## Do this
Skip every picture, and copy exactly the lines from the one containing "How many objects are in the image?" to the end of the data.

## Rows from a shape dataset
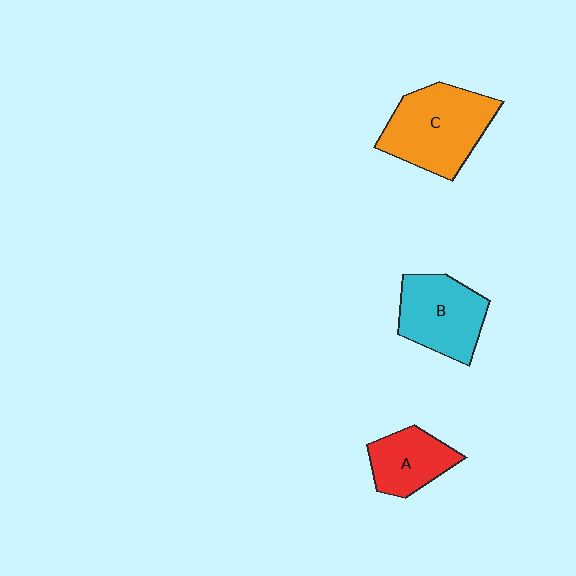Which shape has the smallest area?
Shape A (red).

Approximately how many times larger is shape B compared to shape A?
Approximately 1.4 times.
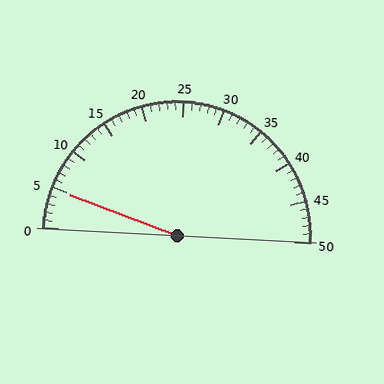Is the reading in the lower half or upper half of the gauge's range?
The reading is in the lower half of the range (0 to 50).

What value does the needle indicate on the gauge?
The needle indicates approximately 5.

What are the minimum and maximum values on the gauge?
The gauge ranges from 0 to 50.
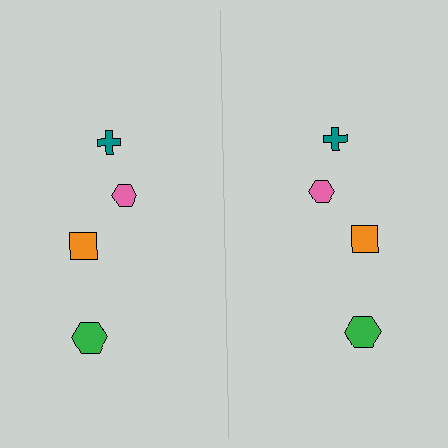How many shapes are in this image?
There are 8 shapes in this image.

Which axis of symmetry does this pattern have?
The pattern has a vertical axis of symmetry running through the center of the image.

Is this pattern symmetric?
Yes, this pattern has bilateral (reflection) symmetry.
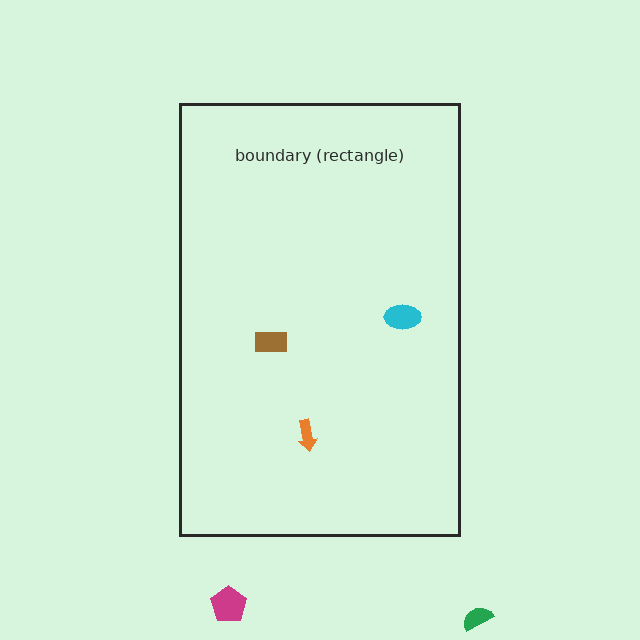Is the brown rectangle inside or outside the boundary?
Inside.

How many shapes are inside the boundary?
3 inside, 2 outside.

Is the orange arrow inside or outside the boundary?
Inside.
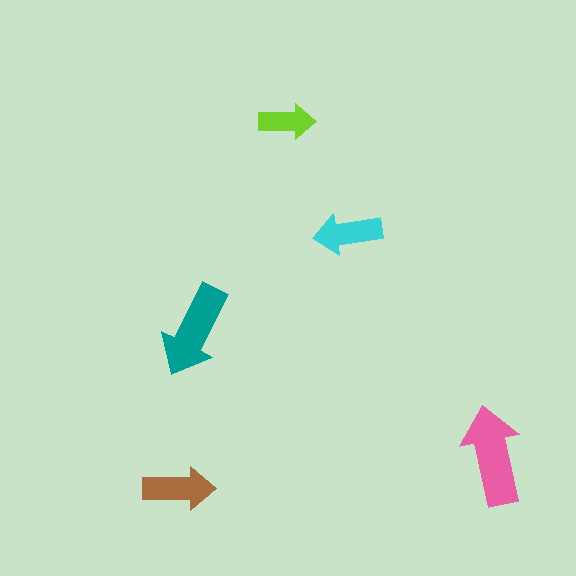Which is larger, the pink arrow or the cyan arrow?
The pink one.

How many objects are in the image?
There are 5 objects in the image.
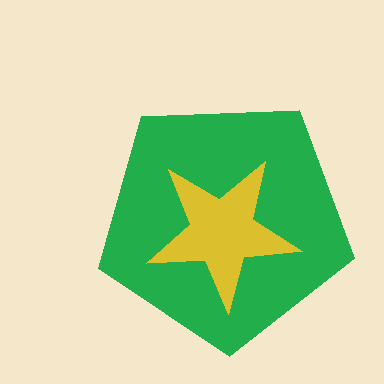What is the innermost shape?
The yellow star.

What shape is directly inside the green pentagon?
The yellow star.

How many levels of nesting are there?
2.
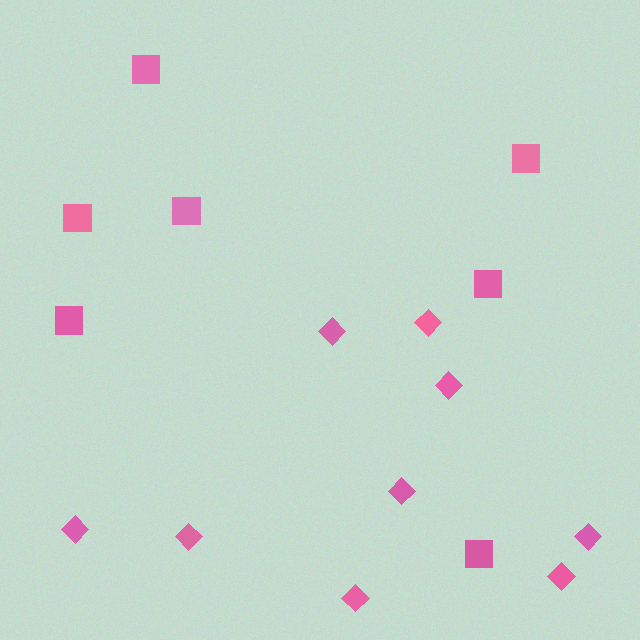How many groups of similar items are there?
There are 2 groups: one group of diamonds (9) and one group of squares (7).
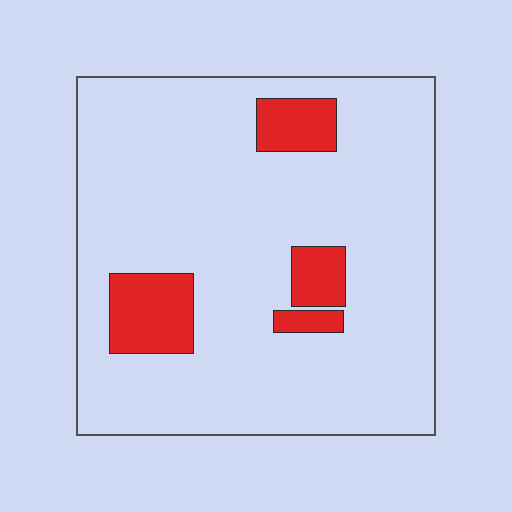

## Response
How many objects are in the image?
There are 5 objects in the image.
What is the innermost shape?
The yellow star.

What shape is directly inside the green pentagon?
The yellow star.

How many levels of nesting are there?
2.
How many groups of similar items are there?
There are 2 groups: one group of diamonds (9) and one group of squares (7).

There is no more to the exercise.